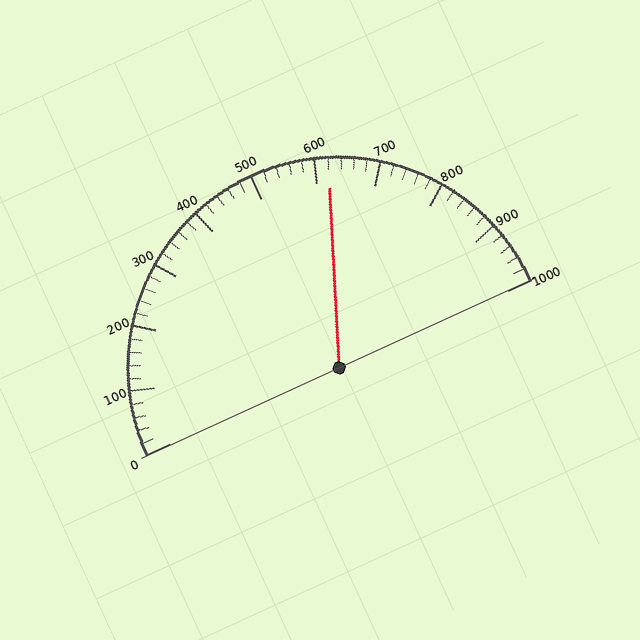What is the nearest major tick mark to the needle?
The nearest major tick mark is 600.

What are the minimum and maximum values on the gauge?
The gauge ranges from 0 to 1000.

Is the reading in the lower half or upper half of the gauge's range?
The reading is in the upper half of the range (0 to 1000).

- - - - - - -

(Brief):
The listing above needs to be output again exactly. Don't include the pictures.

(Result of the task):
What is the nearest major tick mark to the needle?
The nearest major tick mark is 600.

What are the minimum and maximum values on the gauge?
The gauge ranges from 0 to 1000.

Is the reading in the lower half or upper half of the gauge's range?
The reading is in the upper half of the range (0 to 1000).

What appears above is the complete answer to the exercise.